- Your objective -
Repeat the listing word for word. No pictures belong in the copy.

Questions on shapes in pictures:
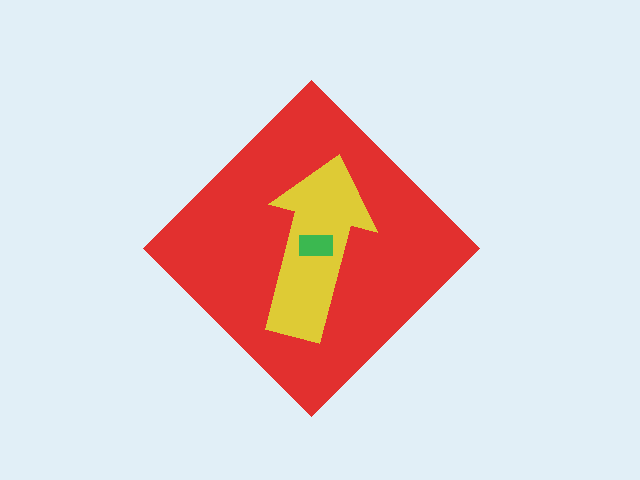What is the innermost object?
The green rectangle.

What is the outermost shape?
The red diamond.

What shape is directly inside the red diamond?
The yellow arrow.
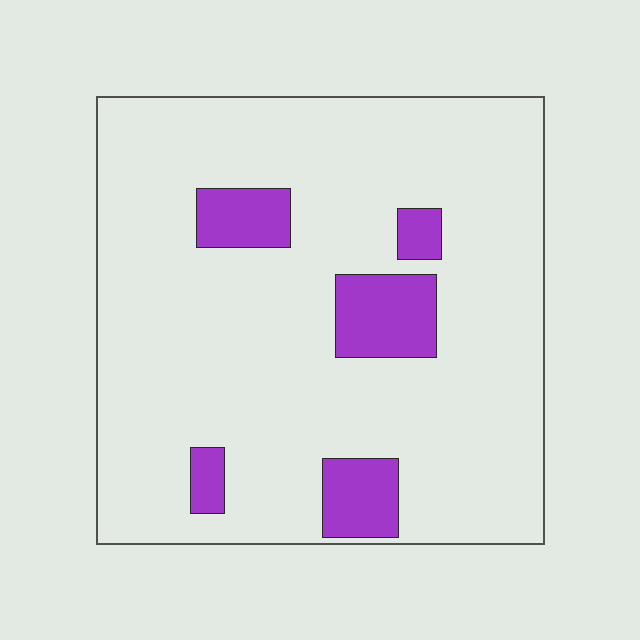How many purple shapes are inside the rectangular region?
5.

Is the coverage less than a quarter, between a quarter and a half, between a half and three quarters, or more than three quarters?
Less than a quarter.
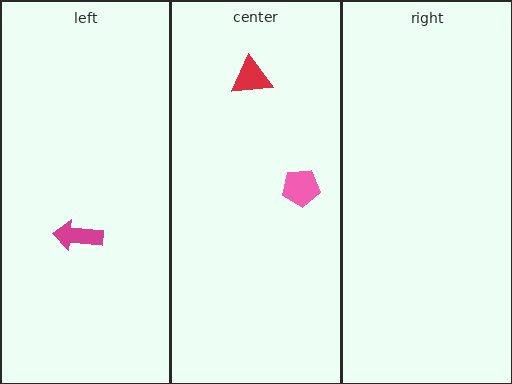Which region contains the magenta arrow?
The left region.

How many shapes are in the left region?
1.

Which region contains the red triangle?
The center region.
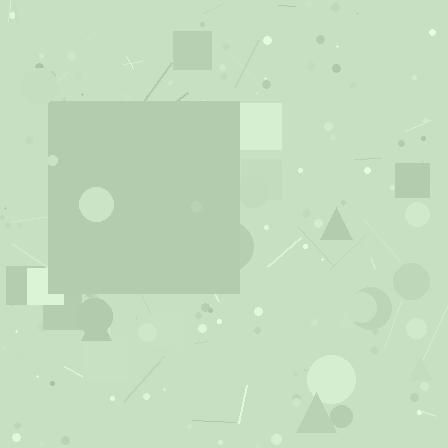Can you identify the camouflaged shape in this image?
The camouflaged shape is a square.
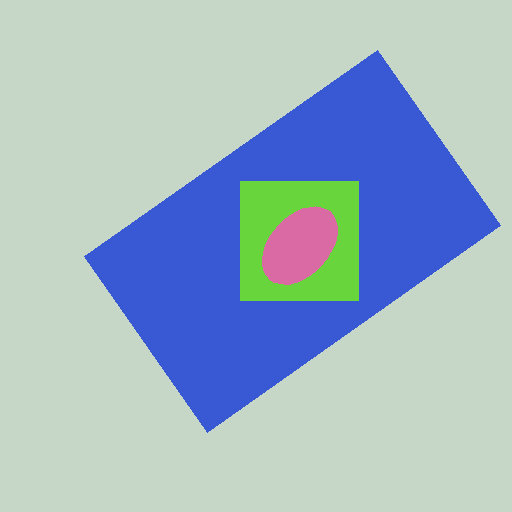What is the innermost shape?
The pink ellipse.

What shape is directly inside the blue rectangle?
The lime square.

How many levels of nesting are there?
3.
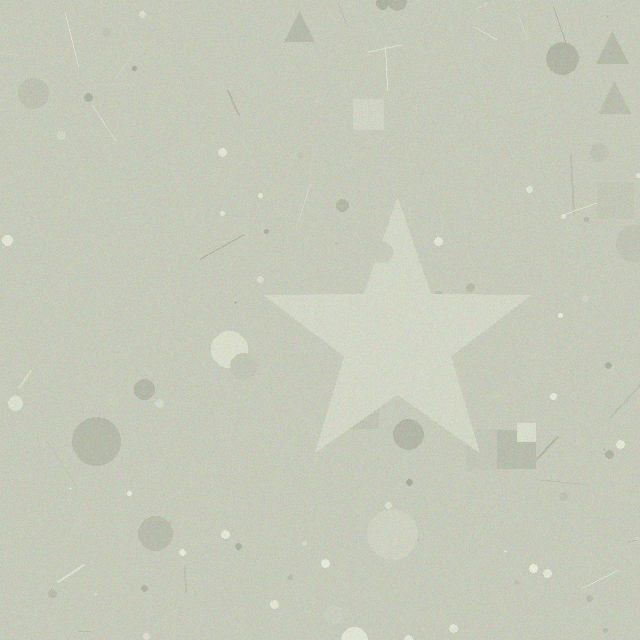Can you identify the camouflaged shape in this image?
The camouflaged shape is a star.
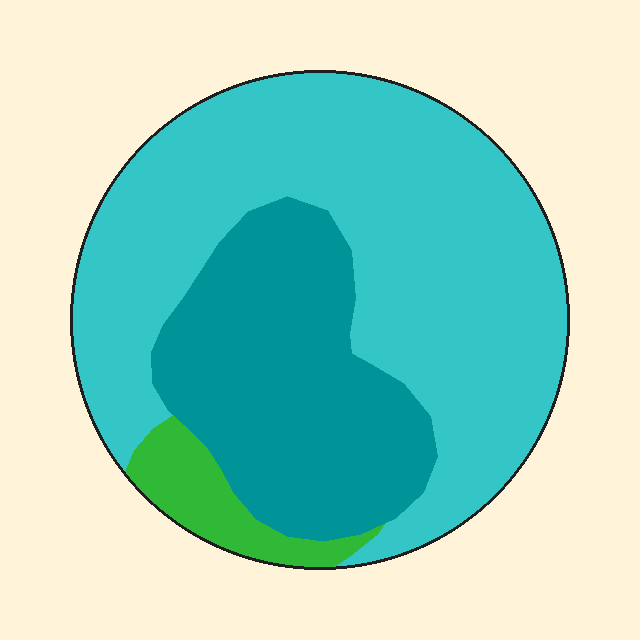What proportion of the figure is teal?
Teal takes up about one third (1/3) of the figure.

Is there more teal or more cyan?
Cyan.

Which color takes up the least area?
Green, at roughly 5%.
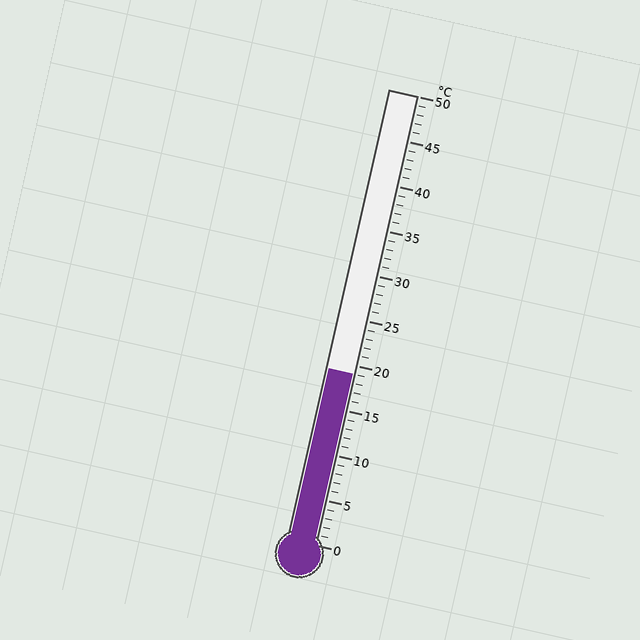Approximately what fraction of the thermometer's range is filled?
The thermometer is filled to approximately 40% of its range.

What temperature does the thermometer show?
The thermometer shows approximately 19°C.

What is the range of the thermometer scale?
The thermometer scale ranges from 0°C to 50°C.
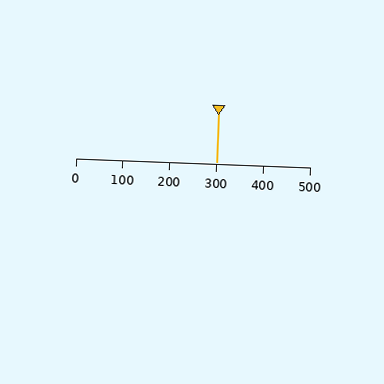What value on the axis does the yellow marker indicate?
The marker indicates approximately 300.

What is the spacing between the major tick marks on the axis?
The major ticks are spaced 100 apart.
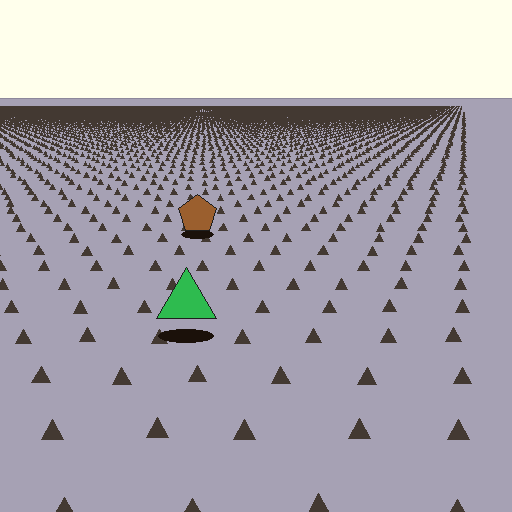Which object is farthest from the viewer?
The brown pentagon is farthest from the viewer. It appears smaller and the ground texture around it is denser.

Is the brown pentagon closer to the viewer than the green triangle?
No. The green triangle is closer — you can tell from the texture gradient: the ground texture is coarser near it.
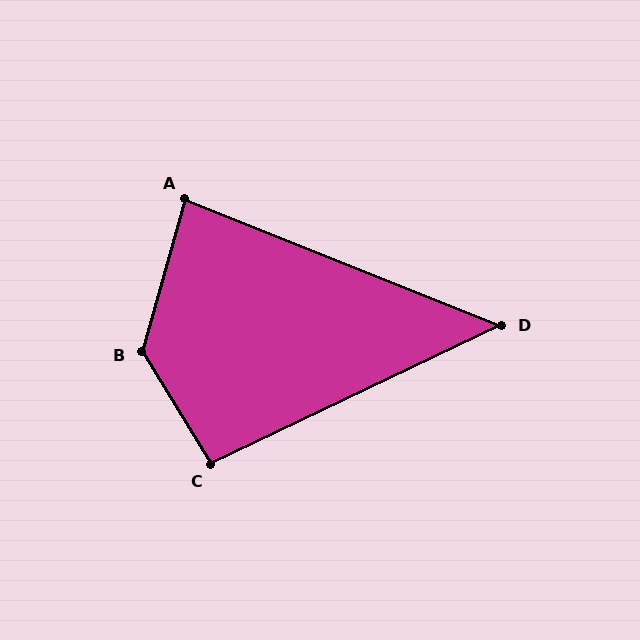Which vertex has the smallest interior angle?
D, at approximately 47 degrees.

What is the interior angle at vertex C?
Approximately 96 degrees (obtuse).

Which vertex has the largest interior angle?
B, at approximately 133 degrees.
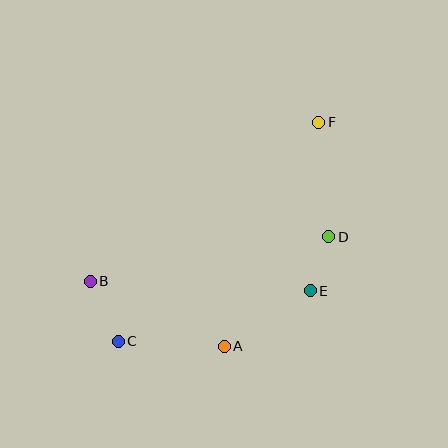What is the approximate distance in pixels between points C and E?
The distance between C and E is approximately 198 pixels.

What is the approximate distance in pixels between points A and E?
The distance between A and E is approximately 102 pixels.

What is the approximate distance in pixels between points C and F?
The distance between C and F is approximately 297 pixels.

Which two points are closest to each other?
Points D and E are closest to each other.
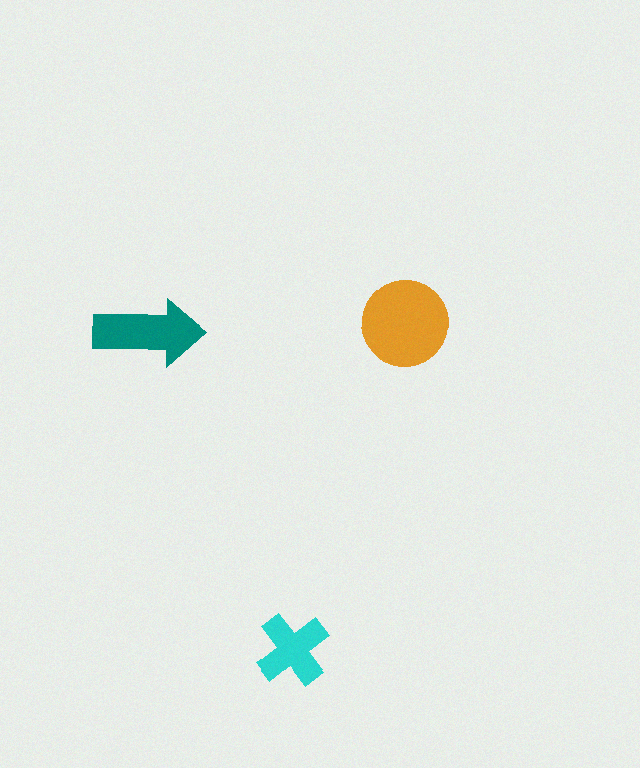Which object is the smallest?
The cyan cross.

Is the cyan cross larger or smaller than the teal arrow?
Smaller.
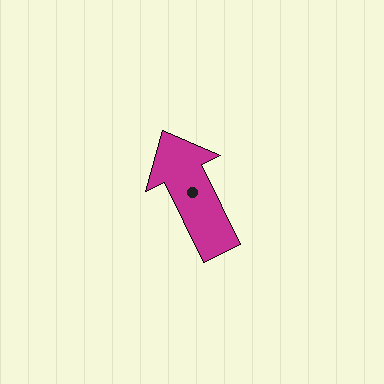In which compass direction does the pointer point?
Northwest.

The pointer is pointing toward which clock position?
Roughly 11 o'clock.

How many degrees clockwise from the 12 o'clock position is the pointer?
Approximately 334 degrees.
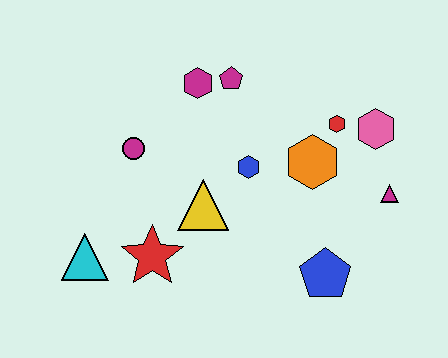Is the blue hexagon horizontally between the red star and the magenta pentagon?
No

- Result of this task -
What is the innermost object?
The green rectangle.

What is the outermost shape?
The red diamond.

What shape is directly inside the red diamond?
The yellow arrow.
How many purple shapes are inside the rectangular region?
5.

Is the coverage less than a quarter, between a quarter and a half, between a half and three quarters, or more than three quarters?
Less than a quarter.
Which region contains the magenta arrow?
The left region.

How many shapes are in the left region?
1.

Which region contains the red triangle?
The center region.
Can you identify the camouflaged shape in this image?
The camouflaged shape is a square.
What is the innermost shape?
The pink ellipse.

What shape is directly inside the blue rectangle?
The lime square.

How many levels of nesting are there?
3.
Can you identify the camouflaged shape in this image?
The camouflaged shape is a star.
What proportion of the figure is teal?
Teal takes up about one third (1/3) of the figure.

Is there more teal or more cyan?
Cyan.

Which color takes up the least area?
Green, at roughly 5%.
Approximately what fraction of the thermometer's range is filled?
The thermometer is filled to approximately 40% of its range.

What temperature does the thermometer show?
The thermometer shows approximately 19°C.

What is the range of the thermometer scale?
The thermometer scale ranges from 0°C to 50°C.
What value on the axis does the yellow marker indicate?
The marker indicates approximately 300.

What is the spacing between the major tick marks on the axis?
The major ticks are spaced 100 apart.
Which object is farthest from the viewer?
The brown pentagon is farthest from the viewer. It appears smaller and the ground texture around it is denser.

Is the brown pentagon closer to the viewer than the green triangle?
No. The green triangle is closer — you can tell from the texture gradient: the ground texture is coarser near it.
Which vertex has the smallest interior angle?
D, at approximately 47 degrees.

What is the interior angle at vertex C?
Approximately 96 degrees (obtuse).

Which vertex has the largest interior angle?
B, at approximately 133 degrees.
What is the approximate distance in pixels between points C and E?
The distance between C and E is approximately 198 pixels.

What is the approximate distance in pixels between points A and E?
The distance between A and E is approximately 102 pixels.

What is the approximate distance in pixels between points C and F?
The distance between C and F is approximately 297 pixels.

Which two points are closest to each other?
Points D and E are closest to each other.
Which object is the smallest?
The cyan cross.

Is the cyan cross larger or smaller than the teal arrow?
Smaller.
In which compass direction does the pointer point?
Northwest.

The pointer is pointing toward which clock position?
Roughly 11 o'clock.

How many degrees clockwise from the 12 o'clock position is the pointer?
Approximately 334 degrees.
Is the blue hexagon horizontally between the red star and the magenta pentagon?
No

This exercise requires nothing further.